### WHAT TO WORK ON
Do not copy the pictures; transcribe all other material exactly.

### MATERIAL PROVIDED
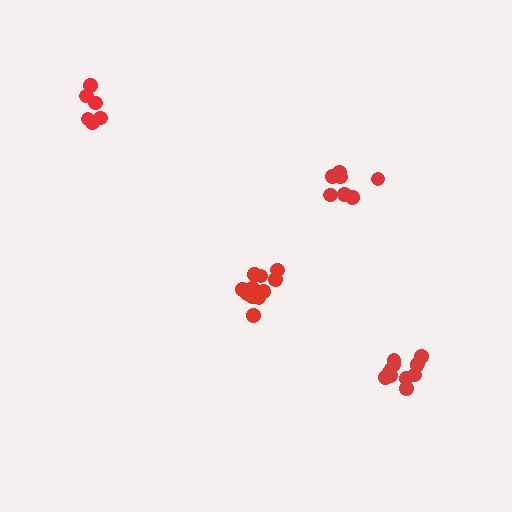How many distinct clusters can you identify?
There are 4 distinct clusters.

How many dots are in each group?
Group 1: 6 dots, Group 2: 7 dots, Group 3: 12 dots, Group 4: 12 dots (37 total).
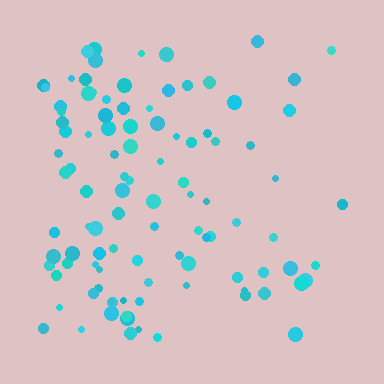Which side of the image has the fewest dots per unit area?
The right.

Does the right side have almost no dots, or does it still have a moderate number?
Still a moderate number, just noticeably fewer than the left.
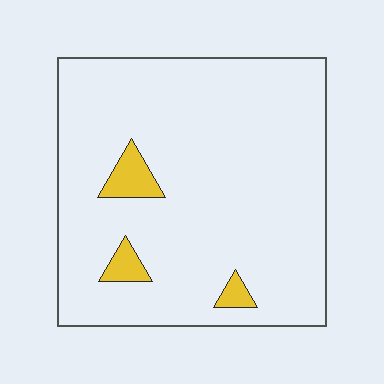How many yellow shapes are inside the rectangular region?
3.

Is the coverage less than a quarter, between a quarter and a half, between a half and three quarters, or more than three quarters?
Less than a quarter.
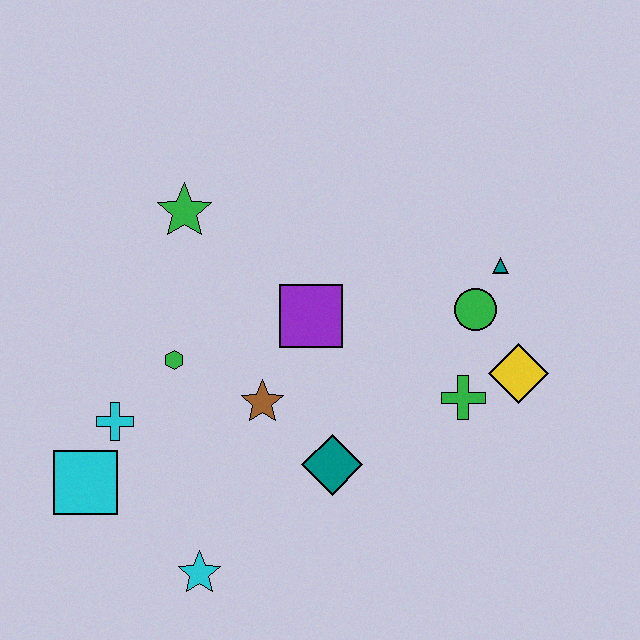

### EXPECTED ANSWER
How many distinct clusters can you identify?
There are 4 distinct clusters.

How many dots are in each group?
Group 1: 6 dots, Group 2: 7 dots, Group 3: 12 dots, Group 4: 12 dots (37 total).
Which side of the image has the fewest dots per unit area?
The right.

Does the right side have almost no dots, or does it still have a moderate number?
Still a moderate number, just noticeably fewer than the left.
How many yellow shapes are inside the rectangular region?
3.

Is the coverage less than a quarter, between a quarter and a half, between a half and three quarters, or more than three quarters?
Less than a quarter.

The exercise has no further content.